EXERCISE OBJECTIVE - Transcribe the material verbatim in full; the pictures do not belong in the copy.
--- Start ---
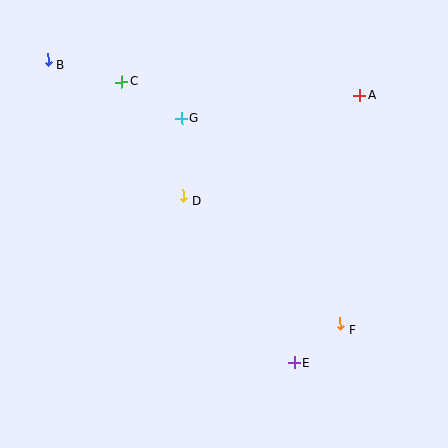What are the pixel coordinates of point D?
Point D is at (184, 201).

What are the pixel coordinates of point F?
Point F is at (340, 330).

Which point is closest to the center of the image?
Point D at (184, 201) is closest to the center.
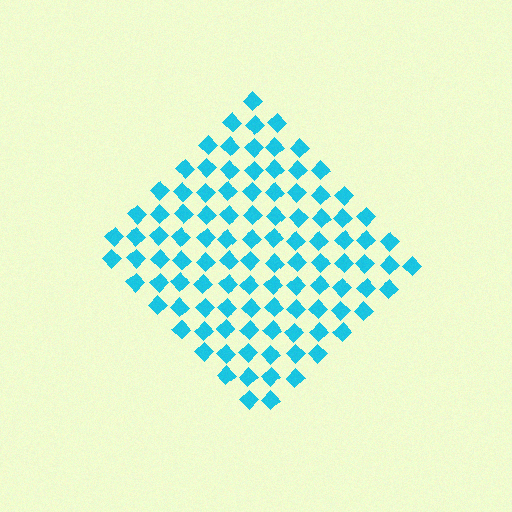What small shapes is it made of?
It is made of small diamonds.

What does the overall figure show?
The overall figure shows a diamond.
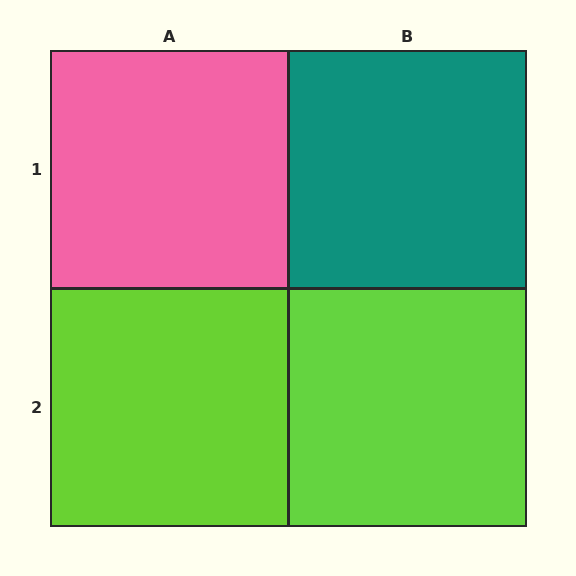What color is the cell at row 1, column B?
Teal.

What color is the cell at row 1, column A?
Pink.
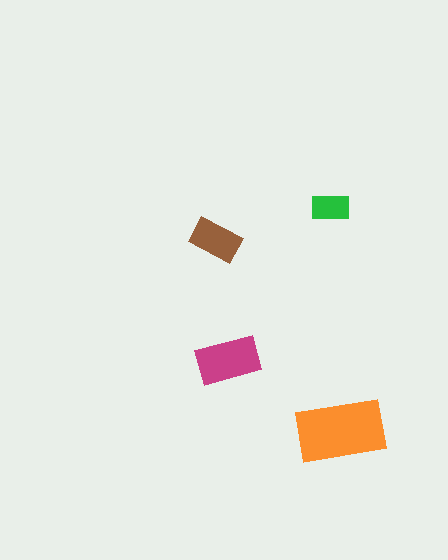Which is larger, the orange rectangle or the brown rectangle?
The orange one.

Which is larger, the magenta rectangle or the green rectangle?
The magenta one.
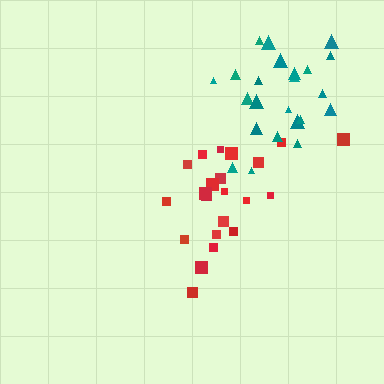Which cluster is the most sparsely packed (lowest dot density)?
Red.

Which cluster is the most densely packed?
Teal.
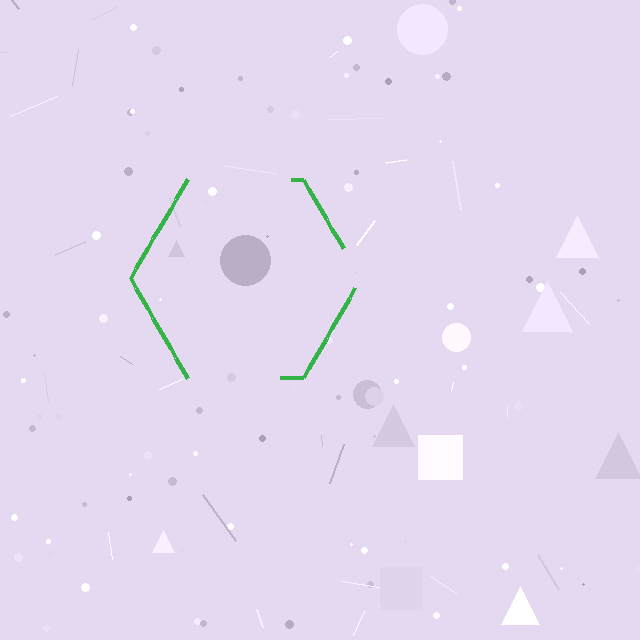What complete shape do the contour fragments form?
The contour fragments form a hexagon.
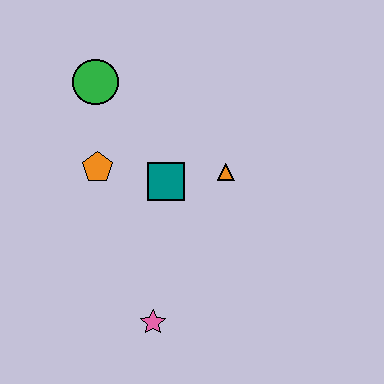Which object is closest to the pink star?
The teal square is closest to the pink star.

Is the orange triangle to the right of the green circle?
Yes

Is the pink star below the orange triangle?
--- End ---
WRITTEN RESPONSE -
What are the pixel coordinates of point D?
Point D is at (184, 201).

What are the pixel coordinates of point F?
Point F is at (340, 330).

Which point is closest to the center of the image?
Point D at (184, 201) is closest to the center.
What small shapes is it made of?
It is made of small diamonds.

What does the overall figure show?
The overall figure shows a diamond.
What color is the cell at row 1, column B?
Teal.

What color is the cell at row 1, column A?
Pink.
Which is larger, the orange rectangle or the brown rectangle?
The orange one.

Which is larger, the magenta rectangle or the green rectangle?
The magenta one.
Which cluster is the most sparsely packed (lowest dot density)?
Red.

Which cluster is the most densely packed?
Teal.
What complete shape do the contour fragments form?
The contour fragments form a hexagon.
Which object is closest to the pink star?
The teal square is closest to the pink star.

Is the orange triangle to the right of the green circle?
Yes

Is the pink star below the orange triangle?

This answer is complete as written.